Show each line of the entries below that contains the string "esophagus", copying every such line in full.

─── RECORDS SHOWN

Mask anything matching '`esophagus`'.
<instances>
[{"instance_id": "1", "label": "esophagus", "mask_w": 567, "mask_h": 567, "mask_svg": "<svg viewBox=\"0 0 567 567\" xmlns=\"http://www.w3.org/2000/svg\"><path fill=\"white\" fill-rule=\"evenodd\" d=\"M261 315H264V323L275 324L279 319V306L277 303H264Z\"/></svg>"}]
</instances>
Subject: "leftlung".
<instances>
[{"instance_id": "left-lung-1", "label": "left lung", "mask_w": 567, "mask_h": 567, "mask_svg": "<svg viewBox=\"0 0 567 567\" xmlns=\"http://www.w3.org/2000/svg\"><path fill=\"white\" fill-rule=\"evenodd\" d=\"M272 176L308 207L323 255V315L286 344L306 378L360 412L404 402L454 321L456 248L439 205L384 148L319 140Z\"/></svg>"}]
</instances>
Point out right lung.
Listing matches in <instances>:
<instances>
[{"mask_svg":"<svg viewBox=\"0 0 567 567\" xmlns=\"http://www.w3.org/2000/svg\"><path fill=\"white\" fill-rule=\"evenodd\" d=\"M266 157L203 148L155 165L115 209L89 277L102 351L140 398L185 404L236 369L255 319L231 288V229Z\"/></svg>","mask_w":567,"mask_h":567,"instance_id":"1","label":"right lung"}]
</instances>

──────

▸ TASK RESULT:
Mask anything matching '`esophagus`'.
[{"instance_id": "1", "label": "esophagus", "mask_w": 567, "mask_h": 567, "mask_svg": "<svg viewBox=\"0 0 567 567\" xmlns=\"http://www.w3.org/2000/svg\"><path fill=\"white\" fill-rule=\"evenodd\" d=\"M261 315H264V323L275 324L279 319V306L277 303H264Z\"/></svg>"}]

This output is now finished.